§ **Exercise instructions**: Repeat the lines exactly from the line that contains "What type of shape is labeled H?" through the line that contains "[3 frames are shown]"; leave images out and add nothing.
+ + + + + + +
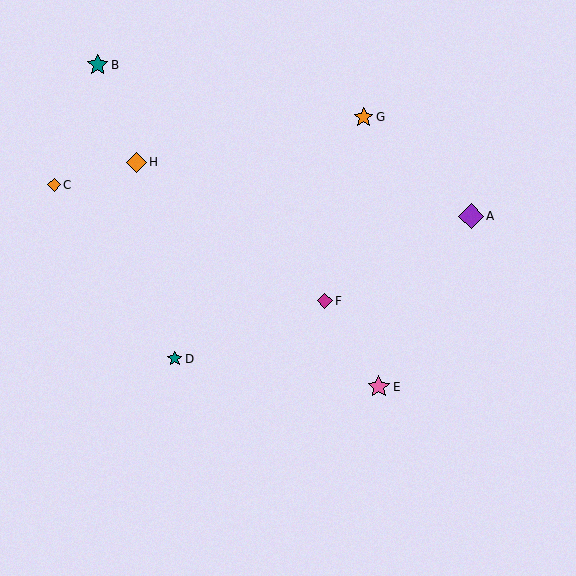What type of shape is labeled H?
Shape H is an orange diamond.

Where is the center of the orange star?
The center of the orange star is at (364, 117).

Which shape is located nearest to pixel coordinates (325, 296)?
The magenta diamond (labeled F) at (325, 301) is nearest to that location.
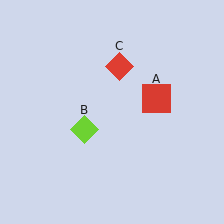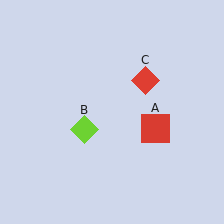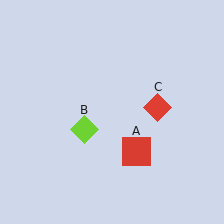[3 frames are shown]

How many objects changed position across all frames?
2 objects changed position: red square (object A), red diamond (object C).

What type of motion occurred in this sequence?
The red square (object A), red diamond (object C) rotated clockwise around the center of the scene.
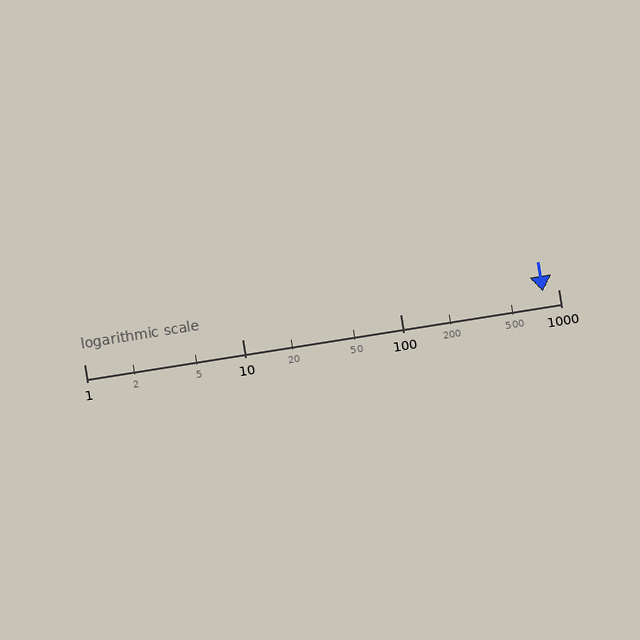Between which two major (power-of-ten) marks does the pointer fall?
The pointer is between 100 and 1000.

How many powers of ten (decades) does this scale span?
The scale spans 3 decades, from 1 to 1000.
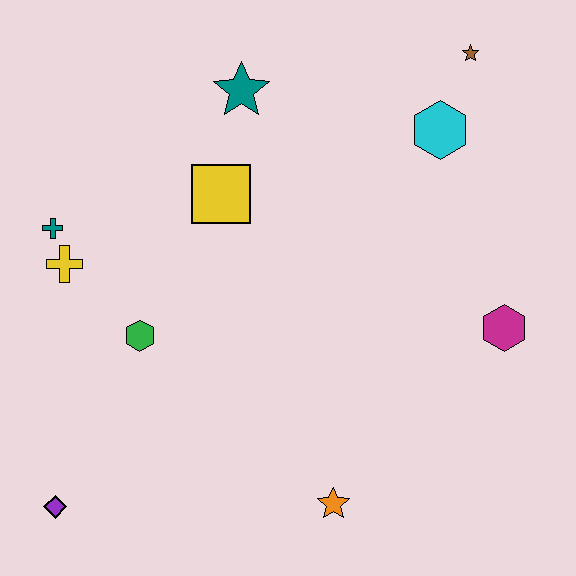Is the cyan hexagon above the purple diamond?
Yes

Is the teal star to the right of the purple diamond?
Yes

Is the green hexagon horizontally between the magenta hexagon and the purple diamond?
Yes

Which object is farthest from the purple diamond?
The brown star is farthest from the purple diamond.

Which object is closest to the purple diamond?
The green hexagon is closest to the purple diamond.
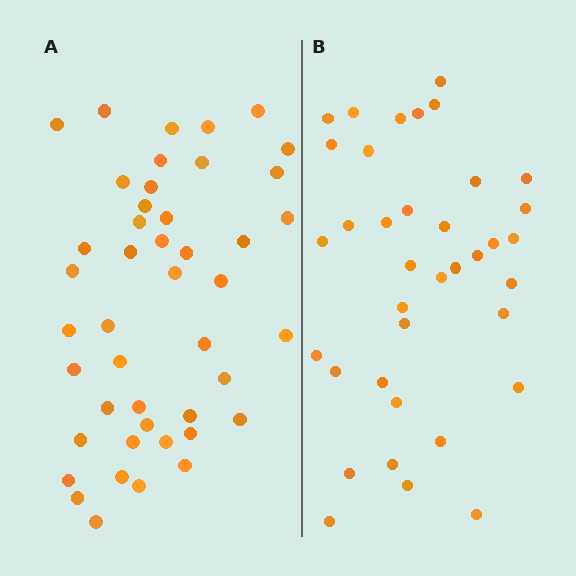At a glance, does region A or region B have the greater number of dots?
+ + + + + + +
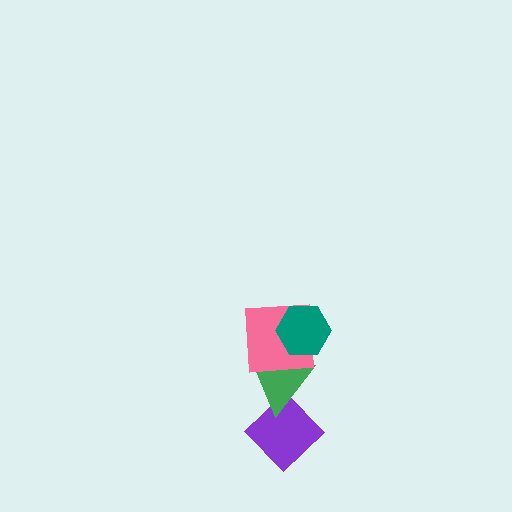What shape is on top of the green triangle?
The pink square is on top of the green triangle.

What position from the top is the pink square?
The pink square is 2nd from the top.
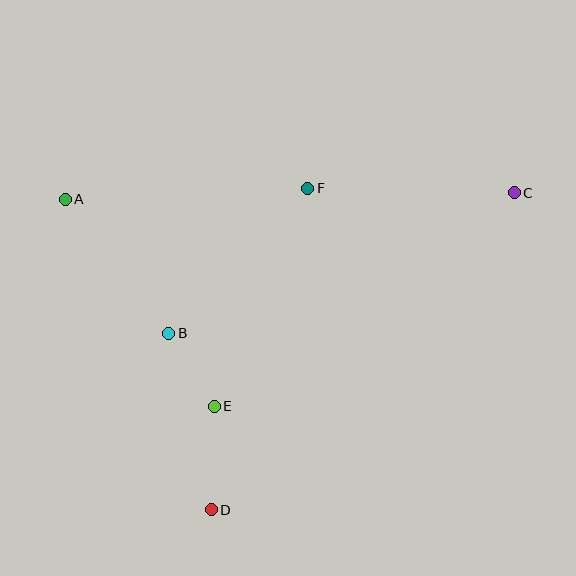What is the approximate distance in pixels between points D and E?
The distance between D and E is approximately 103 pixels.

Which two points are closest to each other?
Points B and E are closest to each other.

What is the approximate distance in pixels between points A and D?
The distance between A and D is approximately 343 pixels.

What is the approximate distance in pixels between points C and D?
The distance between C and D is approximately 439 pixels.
+ + + + + + +
§ **Full response**:
What type of shape is labeled H?
Shape H is an orange diamond.

Where is the center of the orange star?
The center of the orange star is at (364, 117).

Which shape is located nearest to pixel coordinates (325, 296)?
The magenta diamond (labeled F) at (325, 301) is nearest to that location.
[3 frames are shown]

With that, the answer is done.